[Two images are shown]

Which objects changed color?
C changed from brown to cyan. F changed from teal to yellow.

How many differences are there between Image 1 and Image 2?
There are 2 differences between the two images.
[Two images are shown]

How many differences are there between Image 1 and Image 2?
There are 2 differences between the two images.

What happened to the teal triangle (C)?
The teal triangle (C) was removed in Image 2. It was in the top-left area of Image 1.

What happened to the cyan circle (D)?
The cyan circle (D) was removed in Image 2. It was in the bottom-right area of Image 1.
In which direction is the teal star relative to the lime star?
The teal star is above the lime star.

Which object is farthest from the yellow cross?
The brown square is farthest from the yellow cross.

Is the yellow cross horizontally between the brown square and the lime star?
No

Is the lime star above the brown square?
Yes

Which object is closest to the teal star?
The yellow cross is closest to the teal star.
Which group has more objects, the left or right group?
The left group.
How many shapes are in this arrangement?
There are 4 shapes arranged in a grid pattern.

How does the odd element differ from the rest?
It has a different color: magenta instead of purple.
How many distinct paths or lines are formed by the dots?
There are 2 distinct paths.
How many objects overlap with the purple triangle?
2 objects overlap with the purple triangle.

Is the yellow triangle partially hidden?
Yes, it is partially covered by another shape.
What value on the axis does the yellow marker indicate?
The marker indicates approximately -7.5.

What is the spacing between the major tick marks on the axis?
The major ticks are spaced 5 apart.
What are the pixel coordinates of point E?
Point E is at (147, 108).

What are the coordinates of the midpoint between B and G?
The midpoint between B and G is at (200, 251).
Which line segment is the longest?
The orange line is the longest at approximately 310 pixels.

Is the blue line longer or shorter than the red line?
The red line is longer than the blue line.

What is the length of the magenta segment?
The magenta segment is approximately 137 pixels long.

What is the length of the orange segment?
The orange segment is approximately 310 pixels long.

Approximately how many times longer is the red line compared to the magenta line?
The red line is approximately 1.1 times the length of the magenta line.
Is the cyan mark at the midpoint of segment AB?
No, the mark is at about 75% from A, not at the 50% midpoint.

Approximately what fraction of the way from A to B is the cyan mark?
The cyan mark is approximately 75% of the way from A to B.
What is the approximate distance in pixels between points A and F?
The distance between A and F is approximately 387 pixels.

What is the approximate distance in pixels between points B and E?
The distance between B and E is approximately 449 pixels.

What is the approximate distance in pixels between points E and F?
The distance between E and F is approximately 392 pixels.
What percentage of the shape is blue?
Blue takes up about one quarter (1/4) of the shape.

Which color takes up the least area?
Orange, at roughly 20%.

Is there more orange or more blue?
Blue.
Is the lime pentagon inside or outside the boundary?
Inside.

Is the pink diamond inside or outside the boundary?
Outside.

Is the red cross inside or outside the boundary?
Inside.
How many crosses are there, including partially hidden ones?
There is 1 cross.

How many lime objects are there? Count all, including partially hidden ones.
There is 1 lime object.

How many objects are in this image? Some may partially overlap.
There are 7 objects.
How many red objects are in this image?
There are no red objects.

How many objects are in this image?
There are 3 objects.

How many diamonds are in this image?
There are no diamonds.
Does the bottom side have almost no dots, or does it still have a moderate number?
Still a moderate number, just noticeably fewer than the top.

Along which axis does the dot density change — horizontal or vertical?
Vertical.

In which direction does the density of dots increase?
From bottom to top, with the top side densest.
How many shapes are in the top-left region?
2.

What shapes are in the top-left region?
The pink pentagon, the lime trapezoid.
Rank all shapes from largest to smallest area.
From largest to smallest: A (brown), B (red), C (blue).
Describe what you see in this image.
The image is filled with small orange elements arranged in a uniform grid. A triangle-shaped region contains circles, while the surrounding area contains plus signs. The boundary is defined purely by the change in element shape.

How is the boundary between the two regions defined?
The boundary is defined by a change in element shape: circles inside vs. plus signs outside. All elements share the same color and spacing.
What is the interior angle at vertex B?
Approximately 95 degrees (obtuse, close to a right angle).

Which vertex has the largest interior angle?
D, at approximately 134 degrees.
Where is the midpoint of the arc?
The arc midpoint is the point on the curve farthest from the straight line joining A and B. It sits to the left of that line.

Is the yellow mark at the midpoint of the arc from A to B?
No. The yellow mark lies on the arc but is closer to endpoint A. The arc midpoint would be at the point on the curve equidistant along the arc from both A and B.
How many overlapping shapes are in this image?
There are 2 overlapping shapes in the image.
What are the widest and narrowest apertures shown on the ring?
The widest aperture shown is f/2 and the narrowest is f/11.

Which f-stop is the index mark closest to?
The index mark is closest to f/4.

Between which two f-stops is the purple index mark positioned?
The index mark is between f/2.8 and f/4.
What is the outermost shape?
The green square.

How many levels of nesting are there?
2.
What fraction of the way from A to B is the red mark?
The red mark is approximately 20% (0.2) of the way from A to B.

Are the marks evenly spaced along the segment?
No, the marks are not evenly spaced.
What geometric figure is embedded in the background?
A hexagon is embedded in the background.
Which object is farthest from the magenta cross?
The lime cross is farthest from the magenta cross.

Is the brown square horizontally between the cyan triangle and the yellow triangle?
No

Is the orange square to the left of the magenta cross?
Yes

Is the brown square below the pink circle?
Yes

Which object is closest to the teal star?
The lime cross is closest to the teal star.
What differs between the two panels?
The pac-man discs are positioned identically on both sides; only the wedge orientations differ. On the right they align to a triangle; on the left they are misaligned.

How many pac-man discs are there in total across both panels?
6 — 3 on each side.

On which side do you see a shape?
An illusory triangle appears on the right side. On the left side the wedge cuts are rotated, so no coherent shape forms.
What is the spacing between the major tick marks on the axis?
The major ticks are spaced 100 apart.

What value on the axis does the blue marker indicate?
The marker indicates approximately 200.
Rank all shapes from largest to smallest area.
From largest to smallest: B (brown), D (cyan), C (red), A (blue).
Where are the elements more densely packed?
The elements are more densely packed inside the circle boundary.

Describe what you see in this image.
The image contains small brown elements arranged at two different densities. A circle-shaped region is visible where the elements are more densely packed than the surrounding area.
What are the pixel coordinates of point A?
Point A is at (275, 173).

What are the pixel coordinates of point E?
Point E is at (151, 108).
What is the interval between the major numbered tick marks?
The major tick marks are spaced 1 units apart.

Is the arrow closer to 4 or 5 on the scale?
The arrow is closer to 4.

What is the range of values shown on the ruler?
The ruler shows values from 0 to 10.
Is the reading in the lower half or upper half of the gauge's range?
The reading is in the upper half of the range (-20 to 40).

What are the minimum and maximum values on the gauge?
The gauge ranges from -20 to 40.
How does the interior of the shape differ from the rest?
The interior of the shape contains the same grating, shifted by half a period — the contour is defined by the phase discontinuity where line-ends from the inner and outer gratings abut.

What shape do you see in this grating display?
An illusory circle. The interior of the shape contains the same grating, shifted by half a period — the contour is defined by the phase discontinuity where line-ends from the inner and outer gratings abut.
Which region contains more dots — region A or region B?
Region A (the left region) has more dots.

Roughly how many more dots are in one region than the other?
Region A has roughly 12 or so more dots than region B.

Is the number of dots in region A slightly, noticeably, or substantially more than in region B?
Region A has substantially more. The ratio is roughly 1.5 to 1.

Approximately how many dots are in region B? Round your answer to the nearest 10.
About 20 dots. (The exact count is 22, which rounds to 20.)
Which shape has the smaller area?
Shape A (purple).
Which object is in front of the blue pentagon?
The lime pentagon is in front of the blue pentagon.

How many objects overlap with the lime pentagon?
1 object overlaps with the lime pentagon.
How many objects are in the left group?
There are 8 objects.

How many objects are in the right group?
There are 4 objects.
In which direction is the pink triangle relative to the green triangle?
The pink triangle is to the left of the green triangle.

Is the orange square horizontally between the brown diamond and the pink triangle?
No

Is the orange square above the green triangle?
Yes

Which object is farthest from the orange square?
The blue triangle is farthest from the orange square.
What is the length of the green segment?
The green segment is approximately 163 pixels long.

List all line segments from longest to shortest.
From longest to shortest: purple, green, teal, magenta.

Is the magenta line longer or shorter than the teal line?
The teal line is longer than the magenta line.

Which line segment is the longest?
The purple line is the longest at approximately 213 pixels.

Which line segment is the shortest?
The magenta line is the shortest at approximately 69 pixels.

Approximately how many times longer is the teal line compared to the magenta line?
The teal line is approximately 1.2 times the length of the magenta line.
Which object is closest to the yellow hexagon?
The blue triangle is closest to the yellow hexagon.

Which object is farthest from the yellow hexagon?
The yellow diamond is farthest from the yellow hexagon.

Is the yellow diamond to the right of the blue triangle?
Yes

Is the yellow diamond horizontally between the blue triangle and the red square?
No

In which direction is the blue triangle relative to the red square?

SET TASK - Quote only the lines from the line containing "Is the yellow diamond to" through the end of the listing, please, keeping both the first and the last line.

REPLY -
Is the yellow diamond to the right of the blue triangle?
Yes

Is the yellow diamond horizontally between the blue triangle and the red square?
No

In which direction is the blue triangle relative to the red square?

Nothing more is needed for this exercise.